Return every record below exactly as written, omitting any pictures.

Listed records.
★ ★ ★ ★

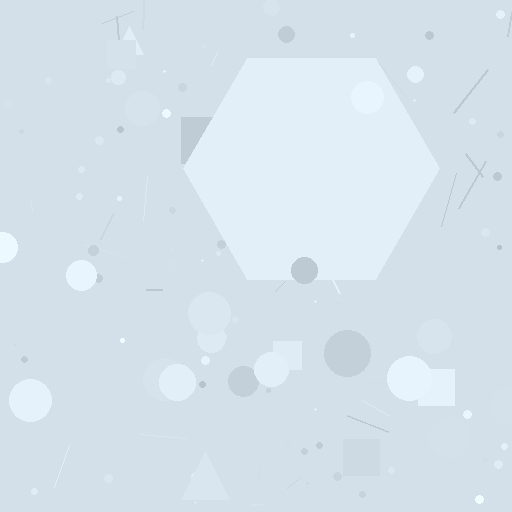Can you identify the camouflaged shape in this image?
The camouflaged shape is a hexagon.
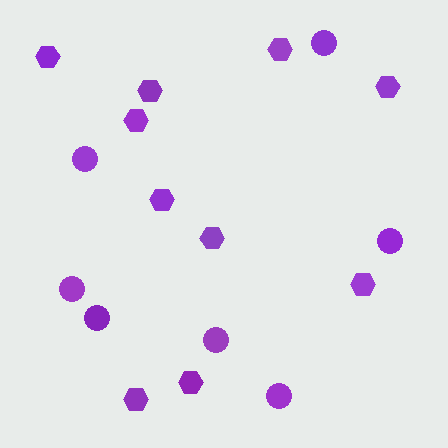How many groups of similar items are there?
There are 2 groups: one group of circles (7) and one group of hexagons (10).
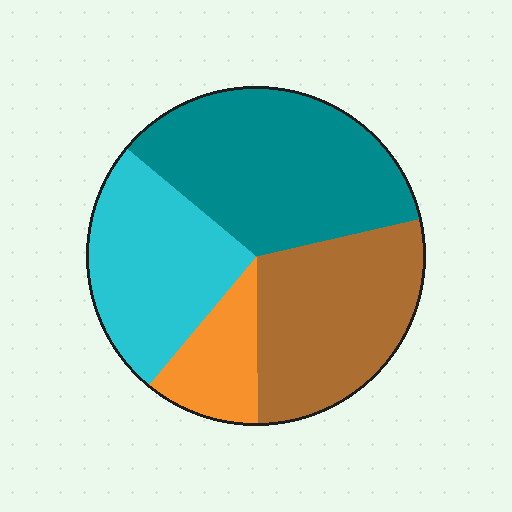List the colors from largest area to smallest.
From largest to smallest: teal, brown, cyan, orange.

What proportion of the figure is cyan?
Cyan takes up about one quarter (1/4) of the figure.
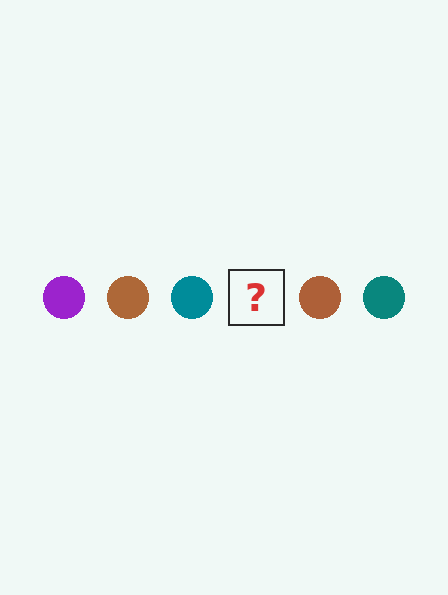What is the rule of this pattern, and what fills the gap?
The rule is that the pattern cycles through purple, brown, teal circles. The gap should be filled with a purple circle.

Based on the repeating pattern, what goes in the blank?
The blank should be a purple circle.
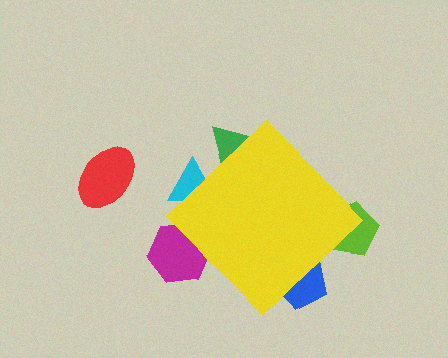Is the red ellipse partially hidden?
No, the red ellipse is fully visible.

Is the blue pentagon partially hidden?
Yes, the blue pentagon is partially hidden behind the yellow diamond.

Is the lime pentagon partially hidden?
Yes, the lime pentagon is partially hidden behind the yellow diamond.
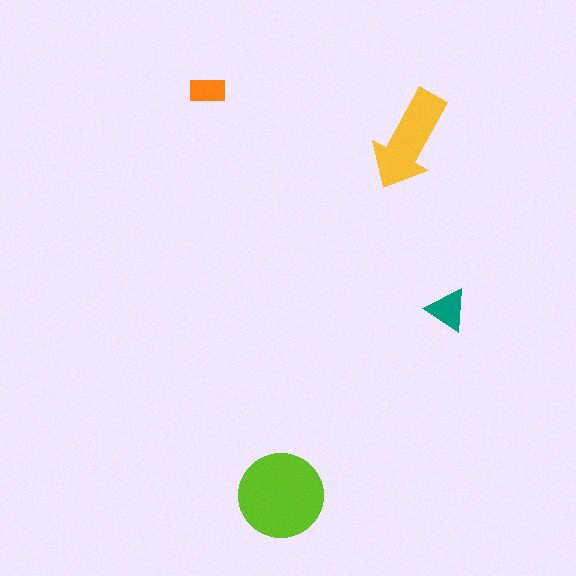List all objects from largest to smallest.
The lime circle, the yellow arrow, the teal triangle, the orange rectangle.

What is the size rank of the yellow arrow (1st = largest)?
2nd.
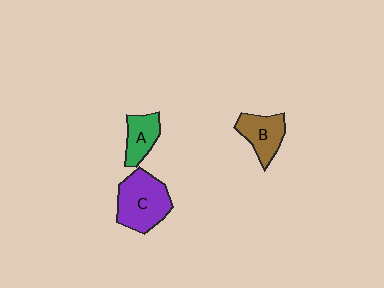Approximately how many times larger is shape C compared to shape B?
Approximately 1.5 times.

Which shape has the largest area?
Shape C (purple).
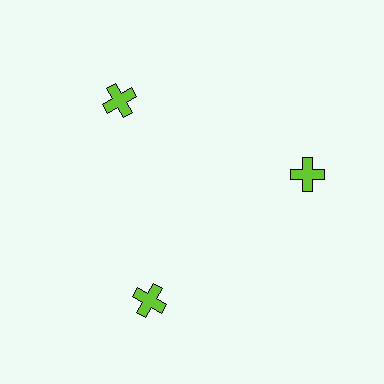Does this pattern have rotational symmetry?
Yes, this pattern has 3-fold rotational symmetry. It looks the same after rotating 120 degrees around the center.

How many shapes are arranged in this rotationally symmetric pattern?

★ ★ ★ ★

Answer to this task.
Can you identify the camouflaged shape in this image?
The camouflaged shape is a hexagon.
How many groups of similar items are there?
There are 2 groups: one group of circles (7) and one group of hexagons (10).
List the colors from largest area to smallest.
From largest to smallest: teal, brown, cyan, orange.

What proportion of the figure is cyan?
Cyan takes up about one quarter (1/4) of the figure.
What is the rule of this pattern, and what fills the gap?
The rule is that the pattern cycles through purple, brown, teal circles. The gap should be filled with a purple circle.

Based on the repeating pattern, what goes in the blank?
The blank should be a purple circle.
Is the red ellipse partially hidden?
No, the red ellipse is fully visible.

Is the blue pentagon partially hidden?
Yes, the blue pentagon is partially hidden behind the yellow diamond.

Is the lime pentagon partially hidden?
Yes, the lime pentagon is partially hidden behind the yellow diamond.
List all objects from largest to smallest.
The lime circle, the yellow arrow, the teal triangle, the orange rectangle.

What is the size rank of the yellow arrow (1st = largest)?
2nd.
Approximately how many times larger is shape C compared to shape B?
Approximately 1.5 times.

Which shape has the largest area?
Shape C (purple).
Does this pattern have rotational symmetry?
Yes, this pattern has 3-fold rotational symmetry. It looks the same after rotating 120 degrees around the center.

How many shapes are arranged in this rotationally symmetric pattern?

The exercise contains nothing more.